- Task objective -
Reproduce every line of the records below character for character, omitting the pictures.

- Material to process -

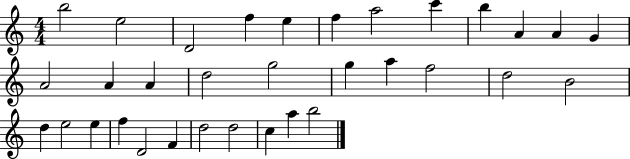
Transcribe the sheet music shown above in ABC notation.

X:1
T:Untitled
M:4/4
L:1/4
K:C
b2 e2 D2 f e f a2 c' b A A G A2 A A d2 g2 g a f2 d2 B2 d e2 e f D2 F d2 d2 c a b2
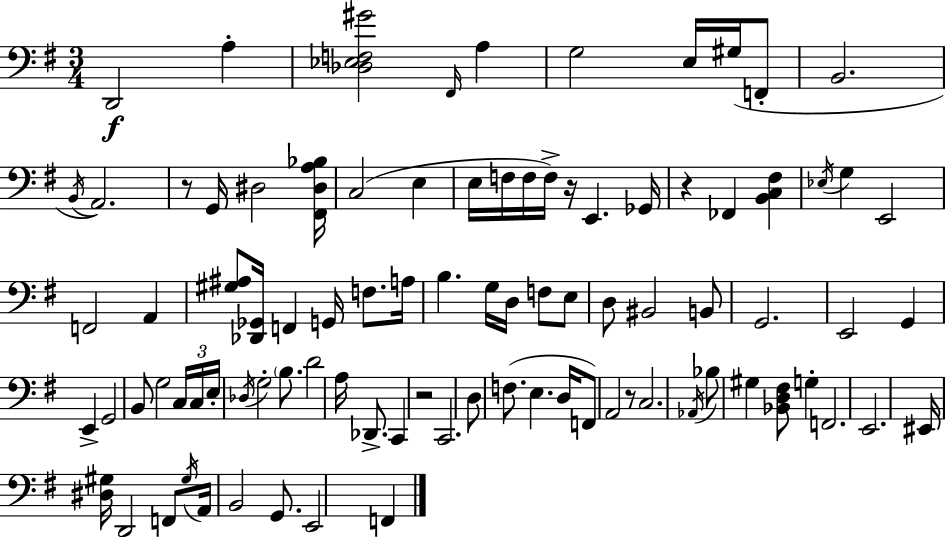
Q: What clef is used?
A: bass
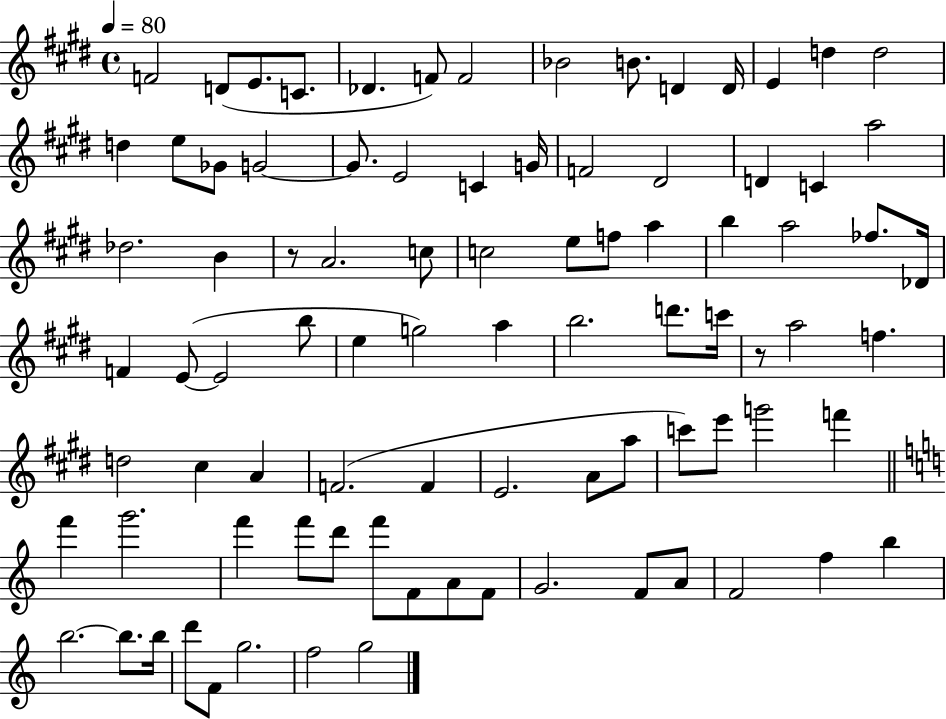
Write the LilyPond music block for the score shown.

- Answer to the exercise -
Transcribe the sheet music shown above in ABC notation.

X:1
T:Untitled
M:4/4
L:1/4
K:C
b2 e2 D2 f e f a2 c' b A A G A2 A A d2 g2 g a f2 d2 B2 d e2 e f D2 F d2 d2 c a b2
Q: What clef is used?
A: bass
Write the LilyPond music block for the score shown.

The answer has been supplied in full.